### LISTED ENTRIES
..............................
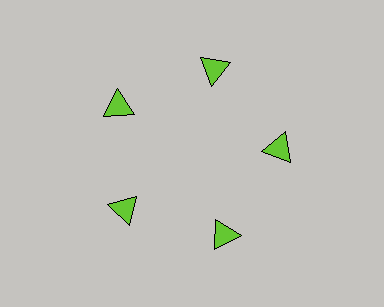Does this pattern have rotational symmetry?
Yes, this pattern has 5-fold rotational symmetry. It looks the same after rotating 72 degrees around the center.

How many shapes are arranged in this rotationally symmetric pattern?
There are 5 shapes, arranged in 5 groups of 1.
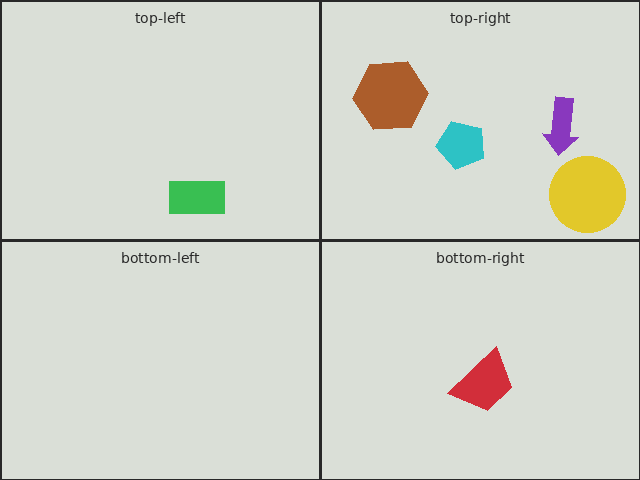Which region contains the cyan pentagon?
The top-right region.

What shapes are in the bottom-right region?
The red trapezoid.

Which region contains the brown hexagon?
The top-right region.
..............................
### REQUIREMENT
Copy the material above in full and exactly, skipping pictures.

### COMPLETE OUTPUT
Does this pattern have rotational symmetry?
Yes, this pattern has 5-fold rotational symmetry. It looks the same after rotating 72 degrees around the center.

How many shapes are arranged in this rotationally symmetric pattern?
There are 5 shapes, arranged in 5 groups of 1.
Which region contains the cyan pentagon?
The top-right region.

What shapes are in the bottom-right region?
The red trapezoid.

Which region contains the brown hexagon?
The top-right region.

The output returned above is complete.